(Records drawn from a dataset)
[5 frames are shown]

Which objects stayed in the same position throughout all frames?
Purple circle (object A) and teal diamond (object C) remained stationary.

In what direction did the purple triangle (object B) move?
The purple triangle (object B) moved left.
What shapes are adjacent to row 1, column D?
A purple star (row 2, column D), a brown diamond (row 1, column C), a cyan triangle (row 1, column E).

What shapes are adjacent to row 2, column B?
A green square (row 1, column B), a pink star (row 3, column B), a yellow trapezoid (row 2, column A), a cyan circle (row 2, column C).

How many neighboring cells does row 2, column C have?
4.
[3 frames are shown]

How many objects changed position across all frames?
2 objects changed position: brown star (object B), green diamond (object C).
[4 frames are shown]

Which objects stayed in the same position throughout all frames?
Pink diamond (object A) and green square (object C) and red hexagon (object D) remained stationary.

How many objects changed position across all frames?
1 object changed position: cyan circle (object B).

...

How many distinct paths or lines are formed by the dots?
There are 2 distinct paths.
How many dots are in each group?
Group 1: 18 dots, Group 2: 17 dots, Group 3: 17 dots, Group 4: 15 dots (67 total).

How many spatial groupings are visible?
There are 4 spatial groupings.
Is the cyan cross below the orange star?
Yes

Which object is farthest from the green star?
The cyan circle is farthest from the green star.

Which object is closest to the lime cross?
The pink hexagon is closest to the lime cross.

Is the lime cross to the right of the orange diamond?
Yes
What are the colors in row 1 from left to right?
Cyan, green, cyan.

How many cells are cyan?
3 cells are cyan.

Task prompt:
Scan the entries above for the string "shown" and copy each line containing it.

Expected answer:
[5 frames are shown]
[3 frames are shown]
[4 frames are shown]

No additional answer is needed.